**Instructions for the task:**
Transcribe the records exactly. Pictures do not belong in the transcription.

** start of Raw data **

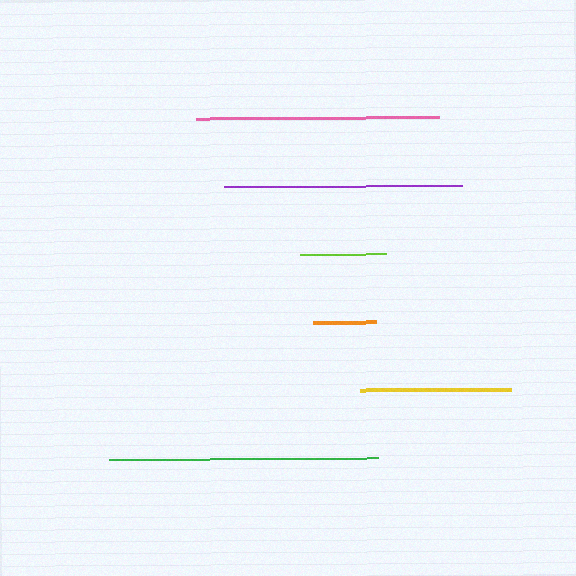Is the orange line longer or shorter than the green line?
The green line is longer than the orange line.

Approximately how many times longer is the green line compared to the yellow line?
The green line is approximately 1.8 times the length of the yellow line.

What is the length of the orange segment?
The orange segment is approximately 63 pixels long.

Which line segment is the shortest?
The orange line is the shortest at approximately 63 pixels.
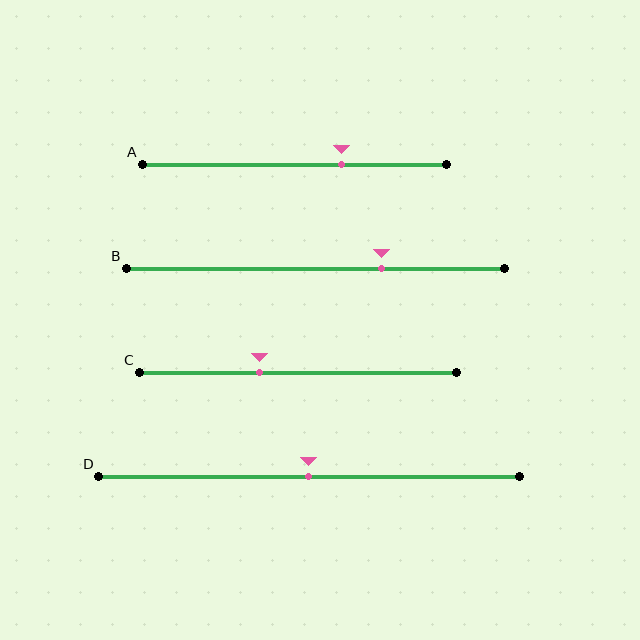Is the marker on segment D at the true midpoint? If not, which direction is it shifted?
Yes, the marker on segment D is at the true midpoint.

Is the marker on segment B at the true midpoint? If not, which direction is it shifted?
No, the marker on segment B is shifted to the right by about 17% of the segment length.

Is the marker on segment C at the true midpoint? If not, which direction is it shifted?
No, the marker on segment C is shifted to the left by about 12% of the segment length.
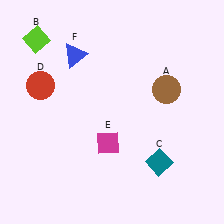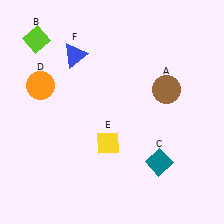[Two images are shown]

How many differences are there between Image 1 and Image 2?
There are 2 differences between the two images.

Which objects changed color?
D changed from red to orange. E changed from magenta to yellow.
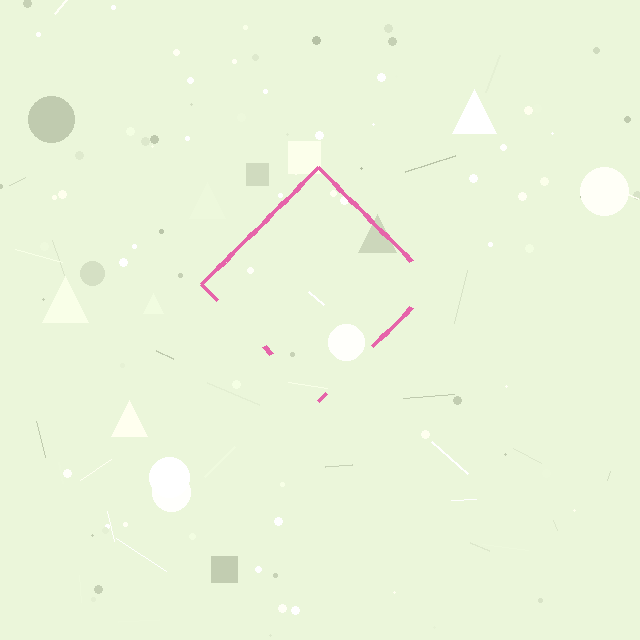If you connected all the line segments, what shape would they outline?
They would outline a diamond.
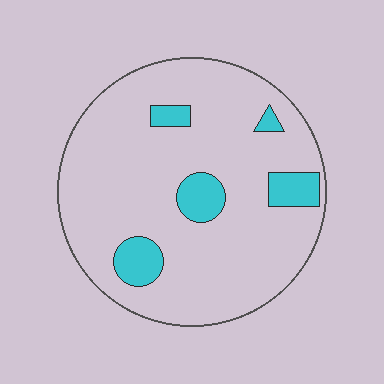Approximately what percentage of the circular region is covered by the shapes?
Approximately 15%.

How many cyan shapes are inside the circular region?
5.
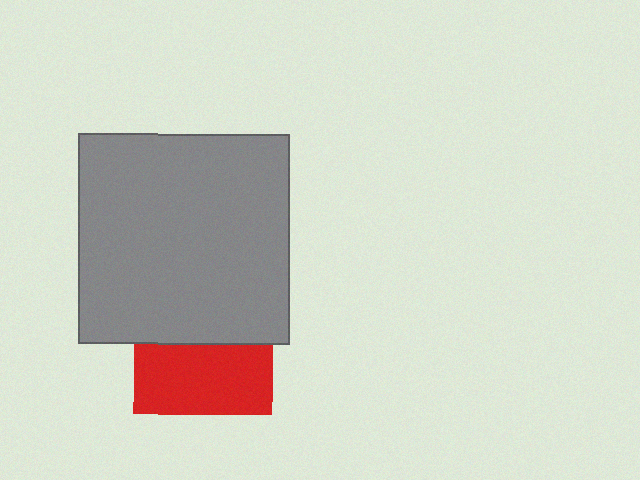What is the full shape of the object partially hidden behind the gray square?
The partially hidden object is a red square.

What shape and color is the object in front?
The object in front is a gray square.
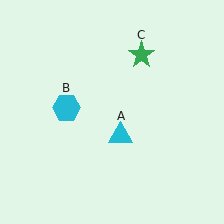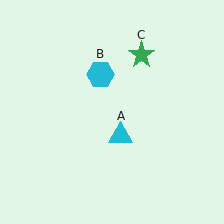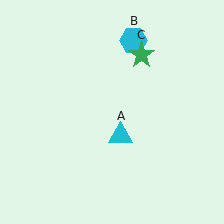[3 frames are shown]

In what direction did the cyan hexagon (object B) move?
The cyan hexagon (object B) moved up and to the right.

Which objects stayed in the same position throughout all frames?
Cyan triangle (object A) and green star (object C) remained stationary.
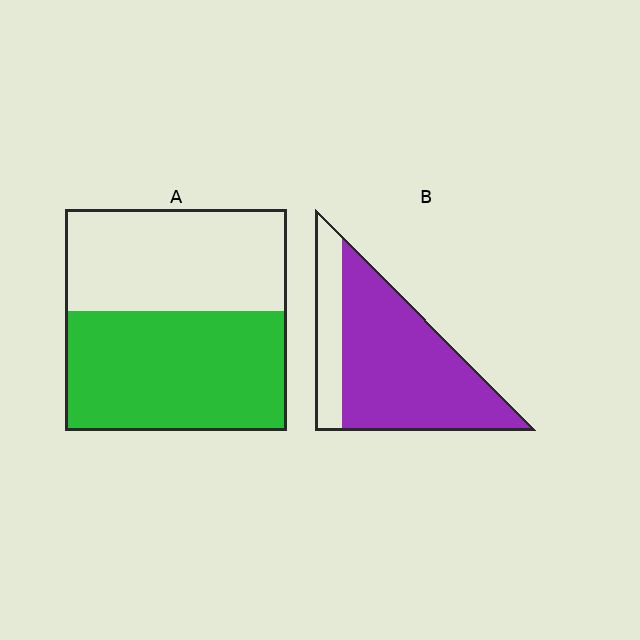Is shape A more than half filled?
Yes.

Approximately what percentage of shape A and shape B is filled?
A is approximately 55% and B is approximately 75%.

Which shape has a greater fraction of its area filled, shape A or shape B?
Shape B.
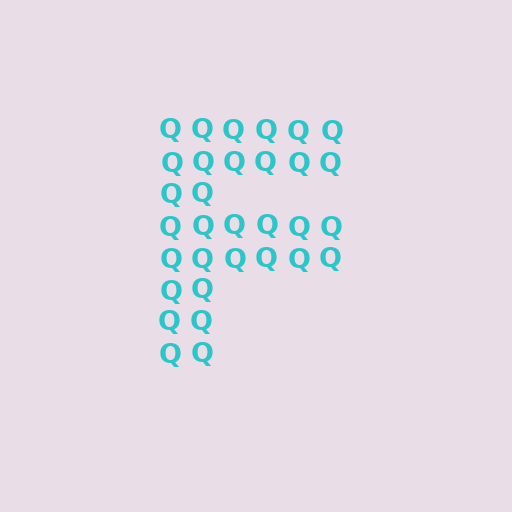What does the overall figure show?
The overall figure shows the letter F.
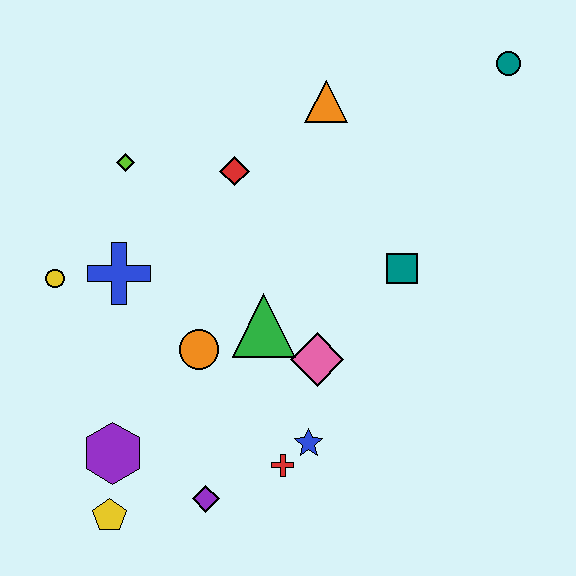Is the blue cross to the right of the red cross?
No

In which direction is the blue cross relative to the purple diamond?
The blue cross is above the purple diamond.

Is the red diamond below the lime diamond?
Yes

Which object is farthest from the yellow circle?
The teal circle is farthest from the yellow circle.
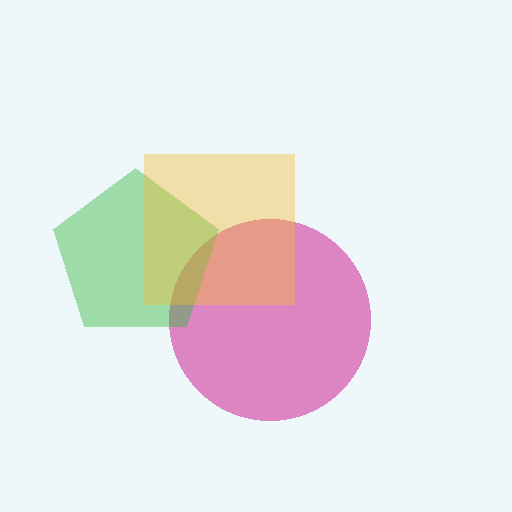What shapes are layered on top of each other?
The layered shapes are: a magenta circle, a green pentagon, a yellow square.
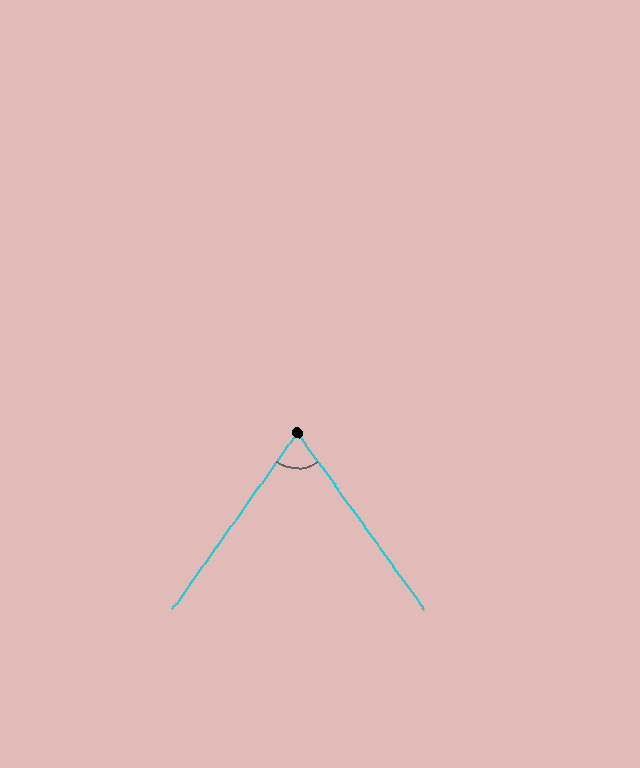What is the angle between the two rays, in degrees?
Approximately 71 degrees.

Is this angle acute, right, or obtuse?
It is acute.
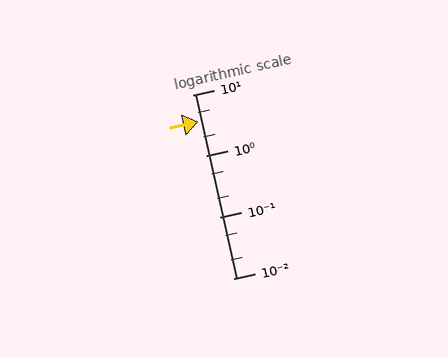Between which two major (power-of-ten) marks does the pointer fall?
The pointer is between 1 and 10.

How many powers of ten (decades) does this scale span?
The scale spans 3 decades, from 0.01 to 10.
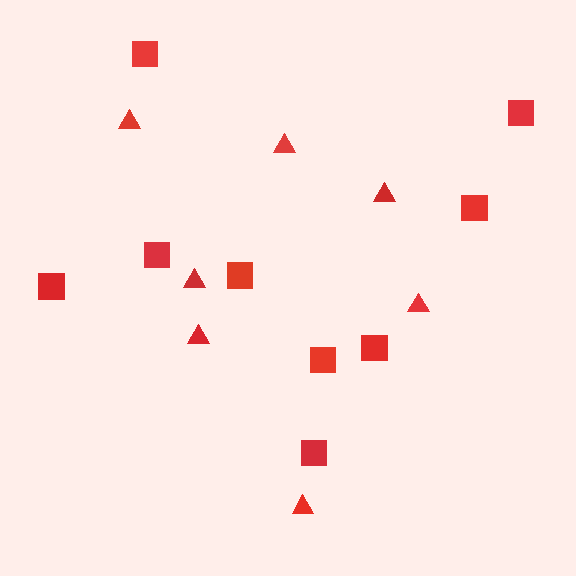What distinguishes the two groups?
There are 2 groups: one group of squares (9) and one group of triangles (7).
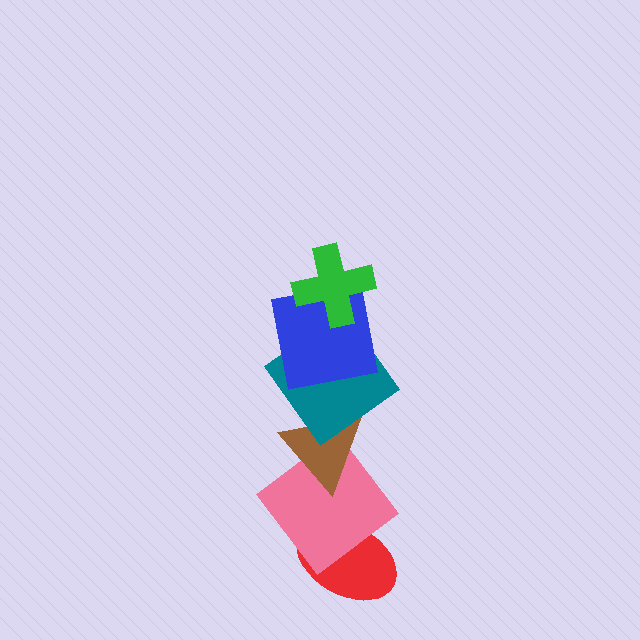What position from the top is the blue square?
The blue square is 2nd from the top.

** end of Raw data **

**Task response:**
Is the orange line longer or shorter than the green line?
The green line is longer than the orange line.

Approximately how many times longer is the green line compared to the yellow line?
The green line is approximately 1.8 times the length of the yellow line.

What is the length of the orange segment?
The orange segment is approximately 63 pixels long.

Which line segment is the shortest?
The orange line is the shortest at approximately 63 pixels.
Is the marker on segment D at the true midpoint? If not, which direction is it shifted?
Yes, the marker on segment D is at the true midpoint.

Is the marker on segment B at the true midpoint? If not, which direction is it shifted?
No, the marker on segment B is shifted to the right by about 17% of the segment length.

Is the marker on segment C at the true midpoint? If not, which direction is it shifted?
No, the marker on segment C is shifted to the left by about 12% of the segment length.
[Two images are shown]

How many differences are there between Image 1 and Image 2?
There are 2 differences between the two images.

Which objects changed color?
D changed from red to orange. E changed from magenta to yellow.
If you connected all the line segments, what shape would they outline?
They would outline a diamond.
Approximately what percentage of the circular region is covered by the shapes?
Approximately 15%.

How many cyan shapes are inside the circular region?
5.
What is the full shape of the object partially hidden behind the gray square?
The partially hidden object is a red square.

What shape and color is the object in front?
The object in front is a gray square.
[3 frames are shown]

In what direction did the cyan hexagon (object B) move?
The cyan hexagon (object B) moved up and to the right.

Which objects stayed in the same position throughout all frames?
Cyan triangle (object A) and green star (object C) remained stationary.
Is shape A more than half filled?
Yes.

Approximately what percentage of shape A and shape B is filled?
A is approximately 55% and B is approximately 75%.

Which shape has a greater fraction of its area filled, shape A or shape B?
Shape B.
What does the overall figure show?
The overall figure shows the letter F.
Is the blue cross to the right of the red cross?
No

In which direction is the blue cross relative to the purple diamond?
The blue cross is above the purple diamond.

Is the red diamond below the lime diamond?
Yes

Which object is farthest from the yellow circle?
The teal circle is farthest from the yellow circle.
What shapes are layered on top of each other?
The layered shapes are: a magenta circle, a green pentagon, a yellow square.
What is the angle between the two rays, in degrees?
Approximately 71 degrees.

Is this angle acute, right, or obtuse?
It is acute.
Between which two major (power-of-ten) marks does the pointer fall?
The pointer is between 1 and 10.

How many powers of ten (decades) does this scale span?
The scale spans 3 decades, from 0.01 to 10.
What distinguishes the two groups?
There are 2 groups: one group of squares (9) and one group of triangles (7).
What position from the top is the blue square?
The blue square is 2nd from the top.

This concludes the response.